■ SOURCE DATA
----

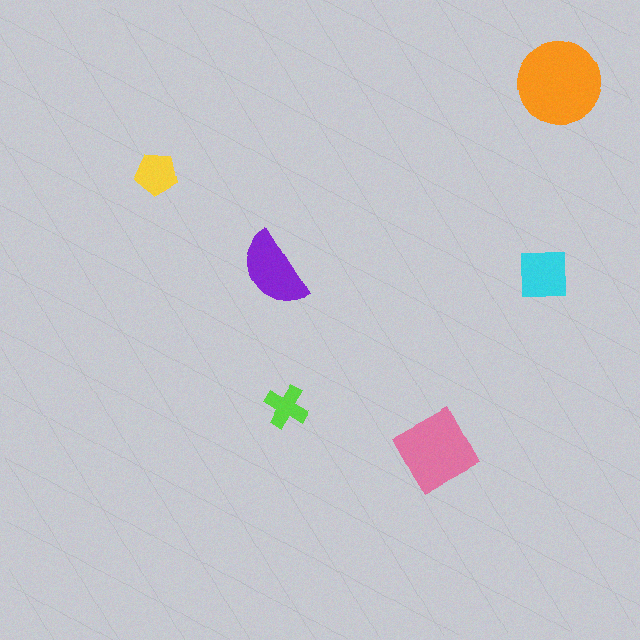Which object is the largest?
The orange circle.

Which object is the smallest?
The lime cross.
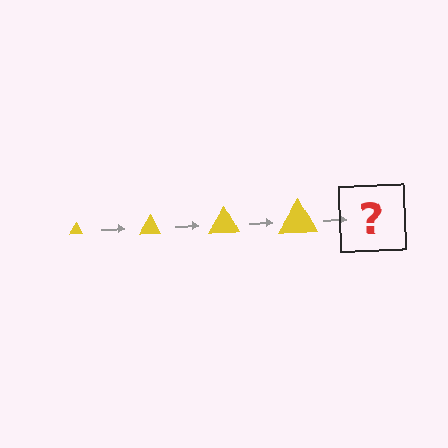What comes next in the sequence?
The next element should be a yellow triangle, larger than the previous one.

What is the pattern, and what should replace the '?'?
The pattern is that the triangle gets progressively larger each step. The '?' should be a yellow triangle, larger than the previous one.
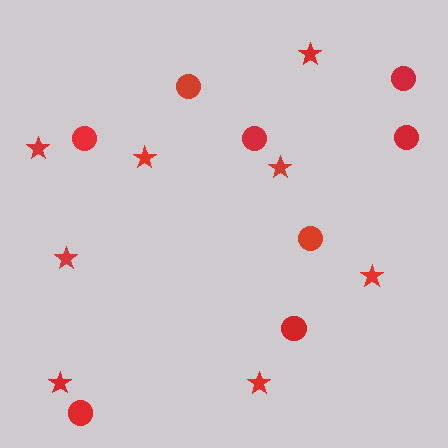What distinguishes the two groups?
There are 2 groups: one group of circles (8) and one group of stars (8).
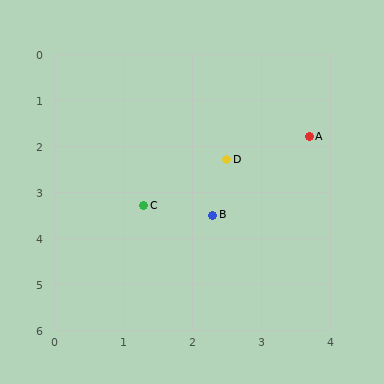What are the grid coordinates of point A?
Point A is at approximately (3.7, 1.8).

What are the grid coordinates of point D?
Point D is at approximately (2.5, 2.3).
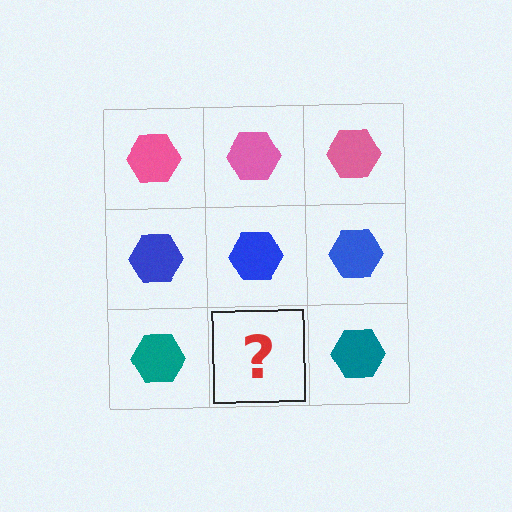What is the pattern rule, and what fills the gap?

----

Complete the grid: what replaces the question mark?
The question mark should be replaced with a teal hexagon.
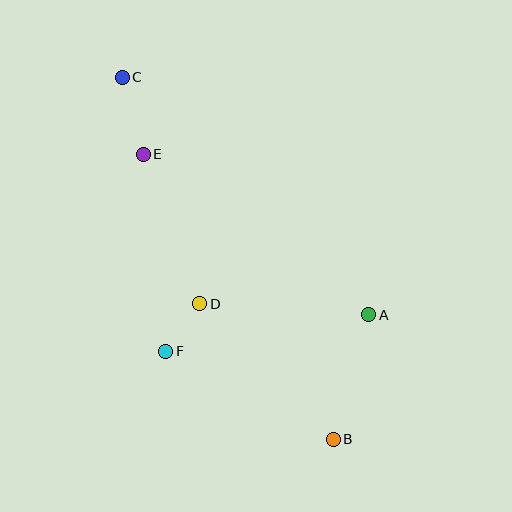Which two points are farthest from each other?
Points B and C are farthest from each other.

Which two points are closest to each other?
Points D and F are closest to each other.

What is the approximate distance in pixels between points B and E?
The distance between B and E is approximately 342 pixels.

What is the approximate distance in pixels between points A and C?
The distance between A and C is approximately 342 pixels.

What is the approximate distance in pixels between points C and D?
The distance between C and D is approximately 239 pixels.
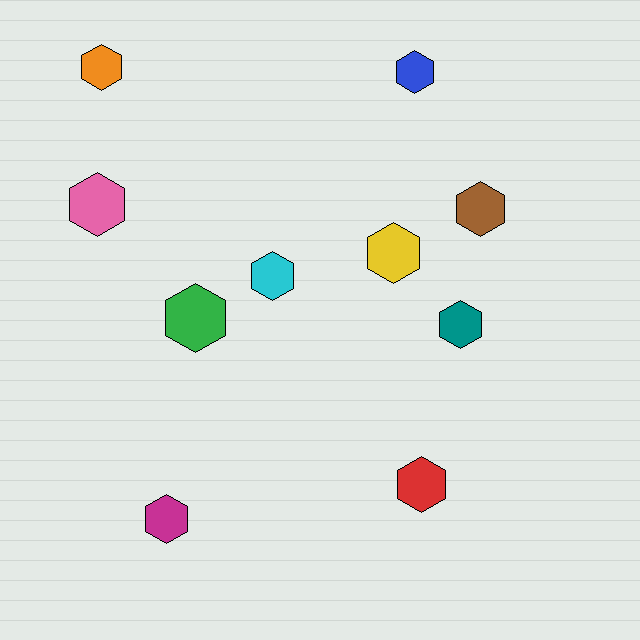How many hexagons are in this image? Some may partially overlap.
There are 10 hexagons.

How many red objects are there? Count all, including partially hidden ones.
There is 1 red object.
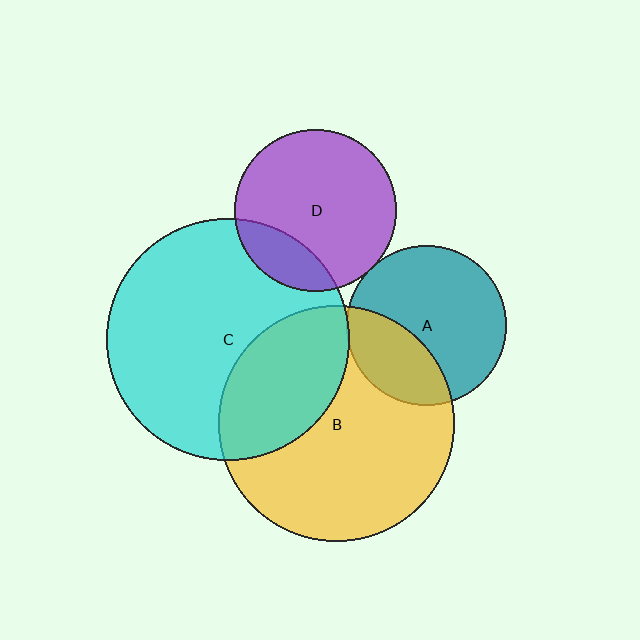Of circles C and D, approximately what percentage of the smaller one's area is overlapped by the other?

----

Using the data above, extract exactly the lines from the one containing "What is the approximate distance in pixels between points B" through the one containing "Of circles C". Pictures are left out.

What is the approximate distance in pixels between points B and E?
The distance between B and E is approximately 342 pixels.

What is the approximate distance in pixels between points A and C?
The distance between A and C is approximately 342 pixels.

What is the approximate distance in pixels between points C and D?
The distance between C and D is approximately 239 pixels.
How many hexagons are in this image? Some may partially overlap.
There are 10 hexagons.

How many red objects are there? Count all, including partially hidden ones.
There is 1 red object.
Of circles C and D, approximately what percentage of the smaller one's area is overlapped by the other?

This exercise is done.